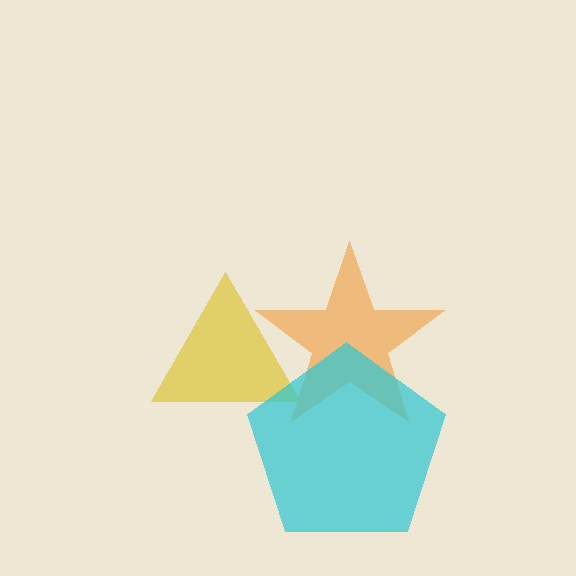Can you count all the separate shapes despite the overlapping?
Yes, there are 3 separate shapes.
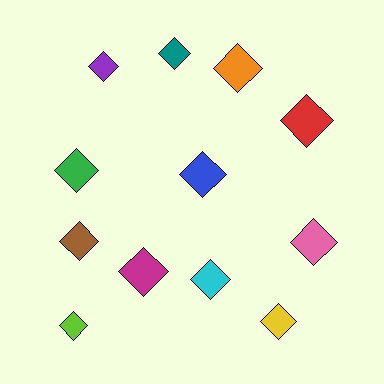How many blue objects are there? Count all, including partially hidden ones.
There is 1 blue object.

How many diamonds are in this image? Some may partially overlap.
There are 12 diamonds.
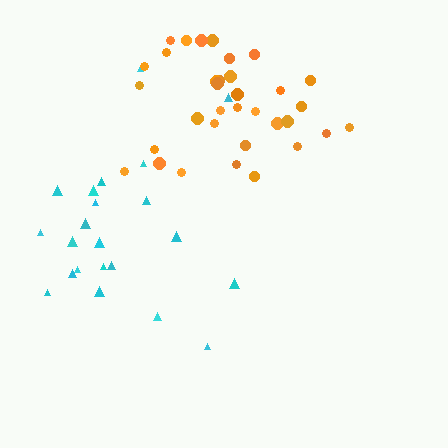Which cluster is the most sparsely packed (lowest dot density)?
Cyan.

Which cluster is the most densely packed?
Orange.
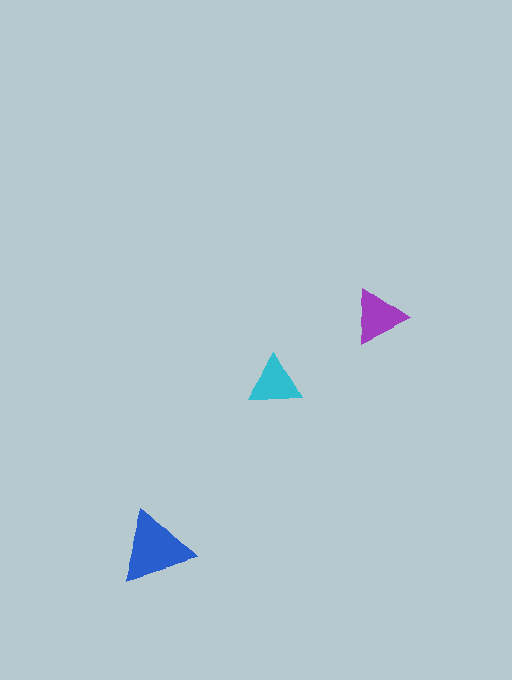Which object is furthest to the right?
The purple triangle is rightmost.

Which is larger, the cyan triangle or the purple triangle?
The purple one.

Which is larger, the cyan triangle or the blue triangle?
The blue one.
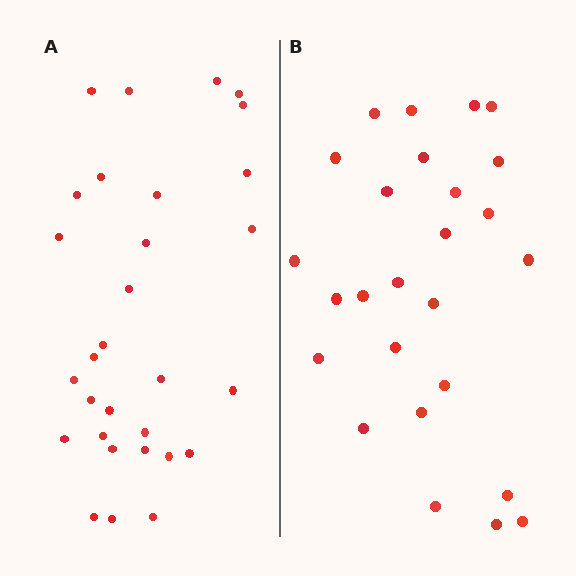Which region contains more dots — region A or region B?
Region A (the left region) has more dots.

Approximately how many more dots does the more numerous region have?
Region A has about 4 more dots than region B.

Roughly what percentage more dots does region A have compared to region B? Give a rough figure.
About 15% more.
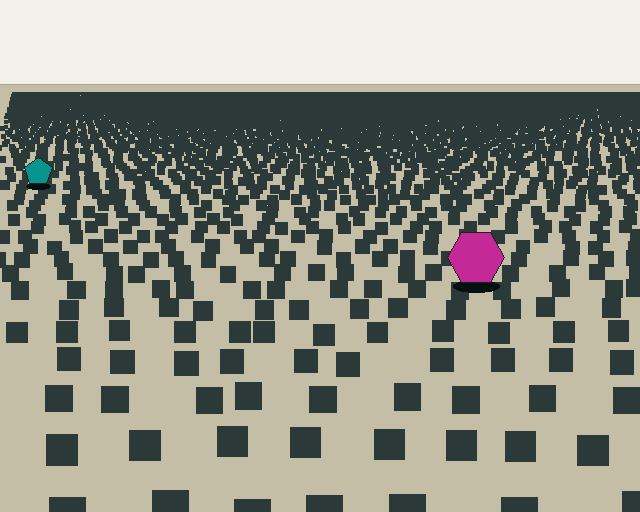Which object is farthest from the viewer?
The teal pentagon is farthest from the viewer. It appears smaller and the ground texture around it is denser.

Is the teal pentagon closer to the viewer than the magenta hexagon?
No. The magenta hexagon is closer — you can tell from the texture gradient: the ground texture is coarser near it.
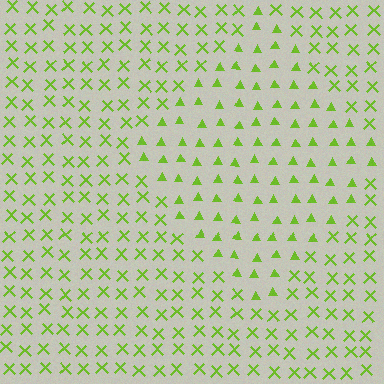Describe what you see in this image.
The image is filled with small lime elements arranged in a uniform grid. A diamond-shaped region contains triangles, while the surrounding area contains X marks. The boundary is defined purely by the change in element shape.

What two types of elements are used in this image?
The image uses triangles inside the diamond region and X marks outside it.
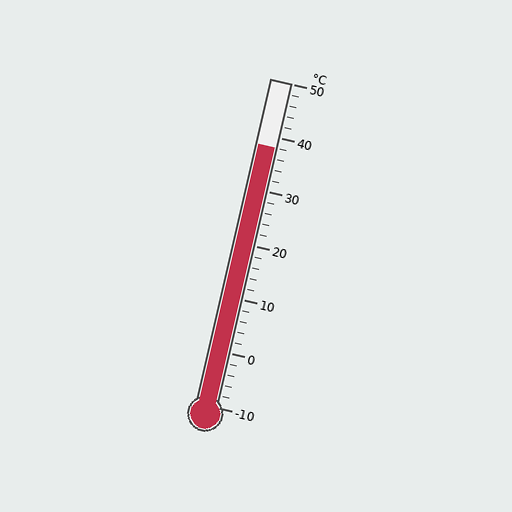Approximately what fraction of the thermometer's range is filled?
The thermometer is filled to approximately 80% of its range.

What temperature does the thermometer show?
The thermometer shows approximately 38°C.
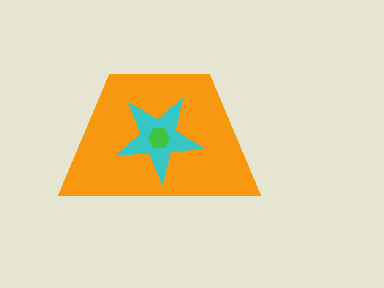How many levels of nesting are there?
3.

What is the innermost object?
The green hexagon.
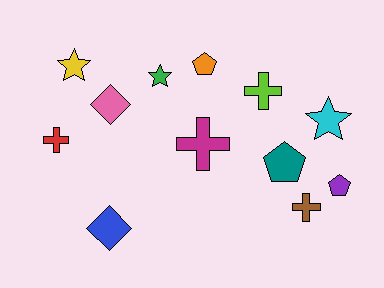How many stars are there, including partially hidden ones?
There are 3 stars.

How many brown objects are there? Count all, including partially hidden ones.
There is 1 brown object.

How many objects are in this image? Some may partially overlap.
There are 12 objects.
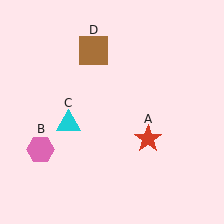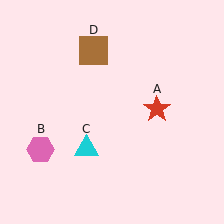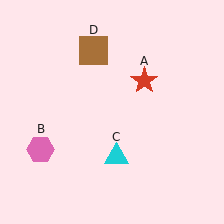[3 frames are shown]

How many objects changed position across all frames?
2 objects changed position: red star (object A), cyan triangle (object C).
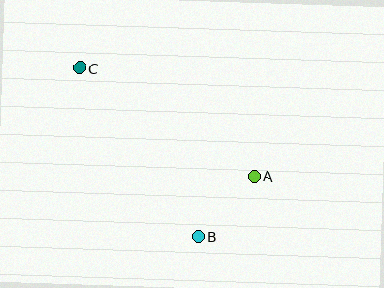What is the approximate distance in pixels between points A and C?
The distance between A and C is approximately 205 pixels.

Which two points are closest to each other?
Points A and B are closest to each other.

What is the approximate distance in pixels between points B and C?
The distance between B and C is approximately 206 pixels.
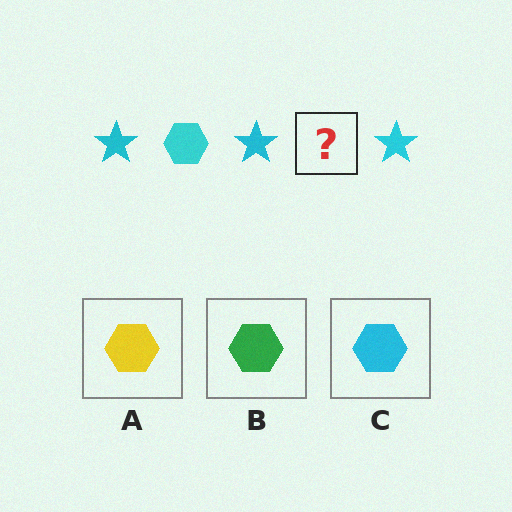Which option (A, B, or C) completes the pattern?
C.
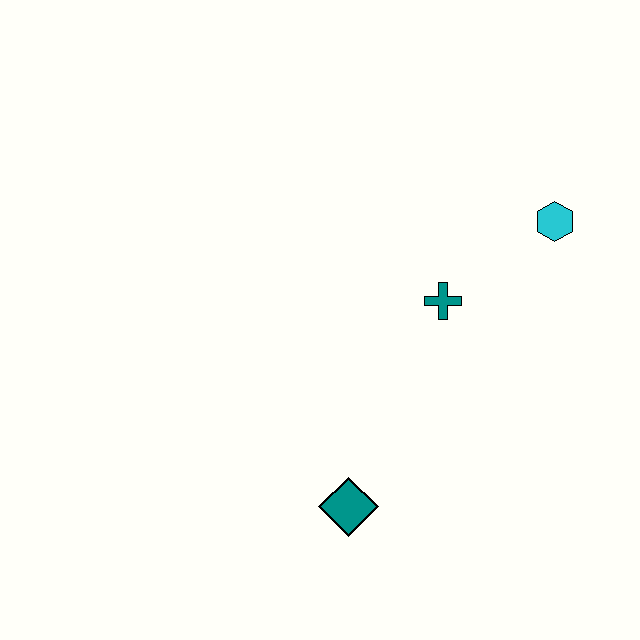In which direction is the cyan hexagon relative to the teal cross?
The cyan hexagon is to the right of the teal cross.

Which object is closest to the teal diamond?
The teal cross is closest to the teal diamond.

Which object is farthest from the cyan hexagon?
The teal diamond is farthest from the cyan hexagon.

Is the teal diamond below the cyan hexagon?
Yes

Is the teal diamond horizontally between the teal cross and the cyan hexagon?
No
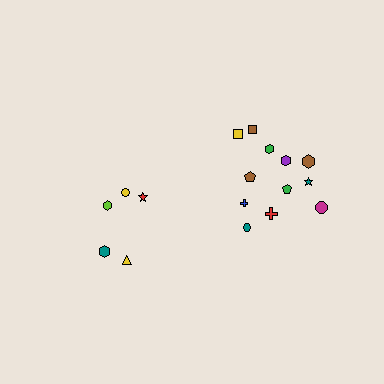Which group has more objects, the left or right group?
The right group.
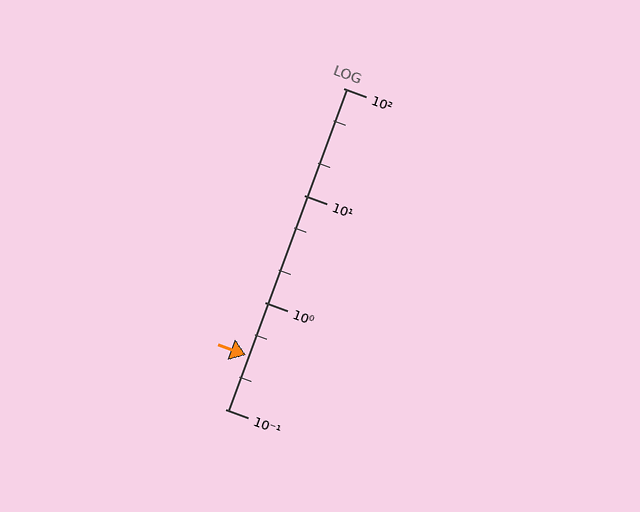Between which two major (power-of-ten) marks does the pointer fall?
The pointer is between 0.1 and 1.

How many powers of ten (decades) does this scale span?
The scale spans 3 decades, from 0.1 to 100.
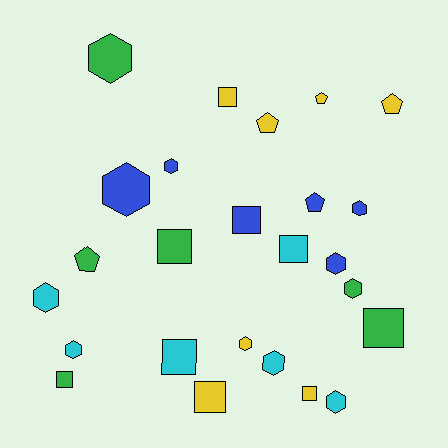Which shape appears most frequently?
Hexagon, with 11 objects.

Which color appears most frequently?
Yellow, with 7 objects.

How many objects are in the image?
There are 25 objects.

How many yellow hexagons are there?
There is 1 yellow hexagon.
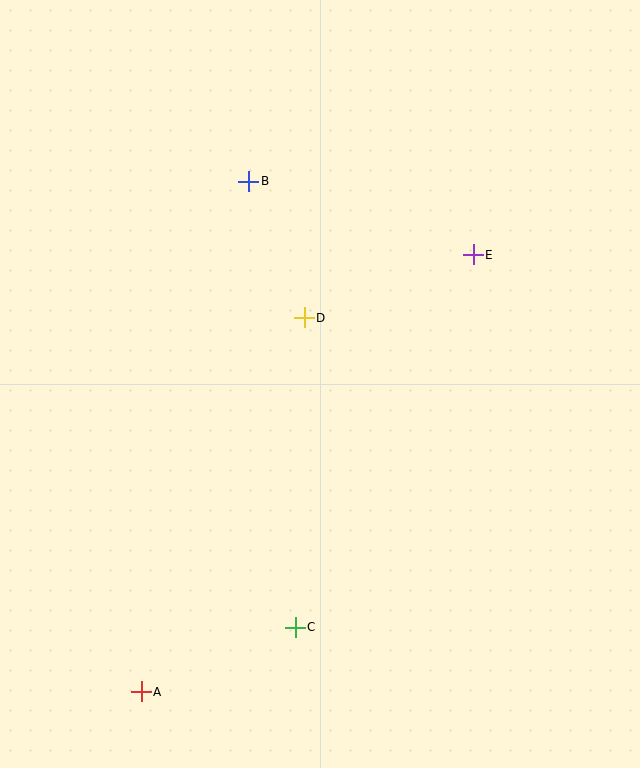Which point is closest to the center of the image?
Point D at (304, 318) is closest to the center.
_____
**WHAT YOU NEED TO DO**
Reproduce every record above exactly, but leave out the pictures.

**SOLUTION TO THE PROBLEM**
Can you count all the separate shapes despite the overlapping?
Yes, there are 3 separate shapes.
How many blue objects are there? Count all, including partially hidden ones.
There is 1 blue object.

How many diamonds are in this image? Some may partially overlap.
There are 12 diamonds.
Which cluster is the most sparsely packed (lowest dot density)?
Cyan.

Which cluster is the most densely packed?
Orange.
Which object is furthest to the right?
The purple triangle is rightmost.

Which is larger, the cyan triangle or the purple triangle?
The purple one.

Which is larger, the cyan triangle or the blue triangle?
The blue one.
Which region contains more dots — region A or region B?
Region A (the left region) has more dots.

Approximately how many more dots does the more numerous region have?
Region A has about 4 more dots than region B.

Roughly what percentage more dots does region A have compared to region B? Give a rough figure.
About 15% more.
Which object is farthest from the viewer?
The teal pentagon is farthest from the viewer. It appears smaller and the ground texture around it is denser.

Is the teal pentagon closer to the viewer than the magenta hexagon?
No. The magenta hexagon is closer — you can tell from the texture gradient: the ground texture is coarser near it.
Describe what you see in this image.
The image is filled with small lime elements arranged in a uniform grid. A diamond-shaped region contains triangles, while the surrounding area contains X marks. The boundary is defined purely by the change in element shape.

What two types of elements are used in this image?
The image uses triangles inside the diamond region and X marks outside it.
Approximately what fraction of the thermometer's range is filled?
The thermometer is filled to approximately 80% of its range.

What temperature does the thermometer show?
The thermometer shows approximately 38°C.
How many levels of nesting are there?
3.

What is the innermost object?
The green hexagon.
How many stars are there, including partially hidden ones?
There are 3 stars.

How many brown objects are there? Count all, including partially hidden ones.
There is 1 brown object.

How many objects are in this image? Some may partially overlap.
There are 12 objects.
[3 frames are shown]

How many objects changed position across all frames?
2 objects changed position: red star (object A), cyan triangle (object C).
What is the approximate distance in pixels between points A and C?
The distance between A and C is approximately 205 pixels.

Which two points are closest to each other?
Points A and B are closest to each other.

What is the approximate distance in pixels between points B and C?
The distance between B and C is approximately 206 pixels.
Which option (A, B, or C) completes the pattern?
C.
In which direction is the cyan hexagon relative to the teal cross?
The cyan hexagon is to the right of the teal cross.

Which object is closest to the teal diamond?
The teal cross is closest to the teal diamond.

Which object is farthest from the cyan hexagon?
The teal diamond is farthest from the cyan hexagon.

Is the teal diamond below the cyan hexagon?
Yes

Is the teal diamond horizontally between the teal cross and the cyan hexagon?
No
Which group has more objects, the left or right group?
The right group.
Between which two major (power-of-ten) marks does the pointer fall?
The pointer is between 0.1 and 1.

How many powers of ten (decades) does this scale span?
The scale spans 3 decades, from 0.1 to 100.
Which shape appears most frequently?
Hexagon, with 11 objects.

Which color appears most frequently?
Yellow, with 7 objects.

How many objects are in the image?
There are 25 objects.

How many yellow hexagons are there?
There is 1 yellow hexagon.
Which point is closest to the center of the image?
Point D at (304, 318) is closest to the center.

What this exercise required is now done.